From the line that contains "Which option (A, B, C, or" through the closing line of the entries, write out each line exactly; pictures stay out.

============================================================

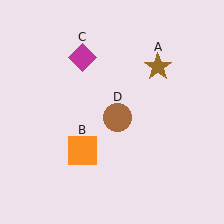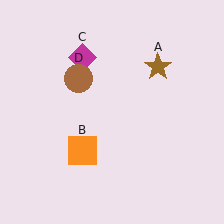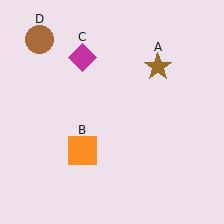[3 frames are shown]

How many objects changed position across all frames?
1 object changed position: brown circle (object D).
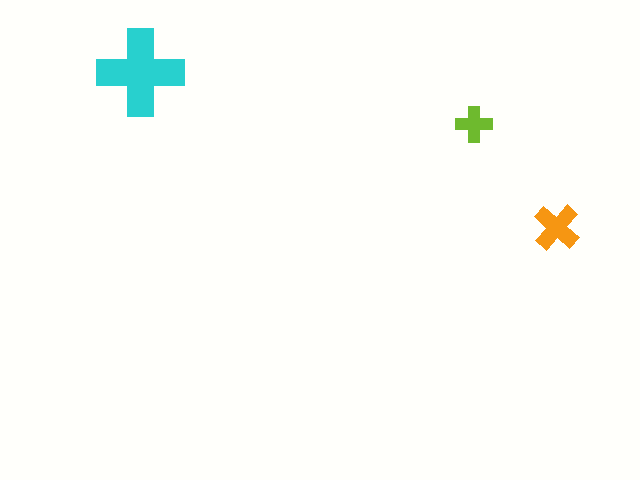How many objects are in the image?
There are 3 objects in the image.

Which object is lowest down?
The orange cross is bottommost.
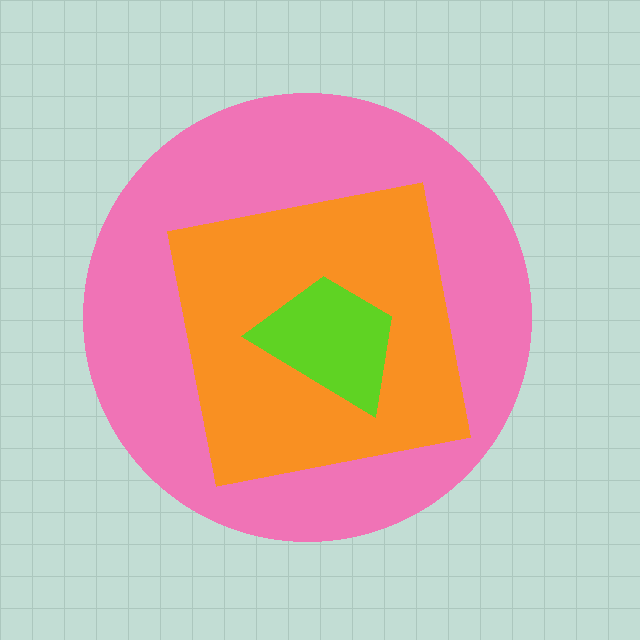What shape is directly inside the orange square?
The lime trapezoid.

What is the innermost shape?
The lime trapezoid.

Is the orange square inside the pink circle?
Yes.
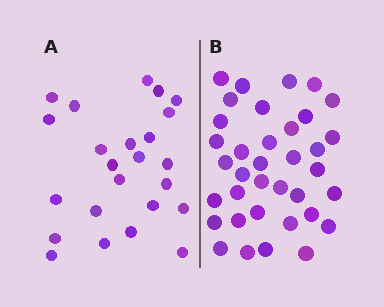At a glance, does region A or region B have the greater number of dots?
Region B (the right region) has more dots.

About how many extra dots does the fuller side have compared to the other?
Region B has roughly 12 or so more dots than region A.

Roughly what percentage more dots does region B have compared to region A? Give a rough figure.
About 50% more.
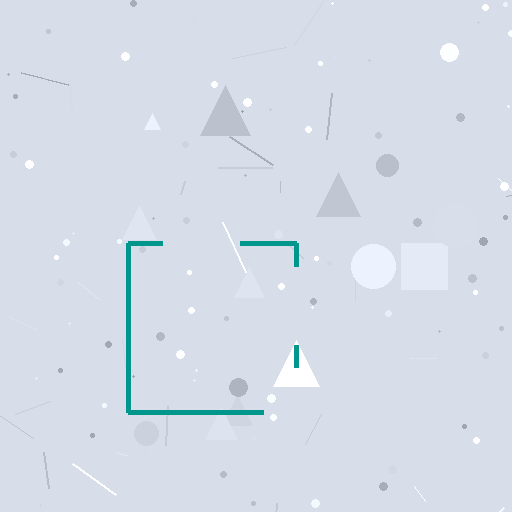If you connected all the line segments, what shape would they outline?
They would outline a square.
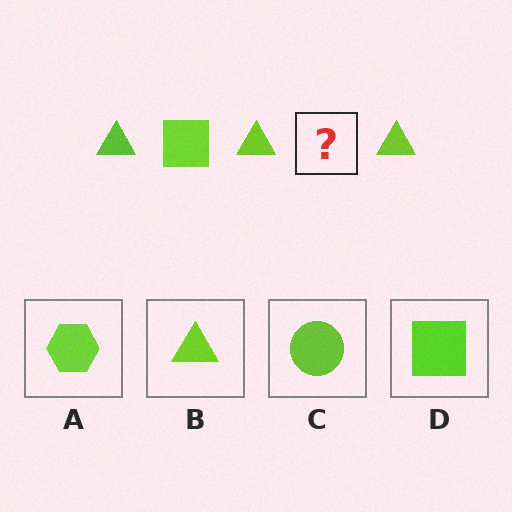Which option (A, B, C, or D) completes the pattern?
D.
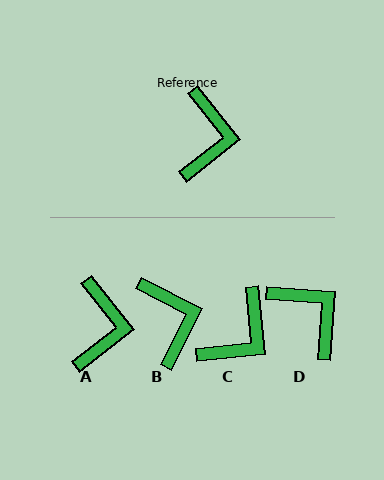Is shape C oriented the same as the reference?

============================================================

## SOLUTION FOR THIS PROBLEM:
Which option (A, B, C, or D) completes the pattern?
D.
Is shape C oriented the same as the reference?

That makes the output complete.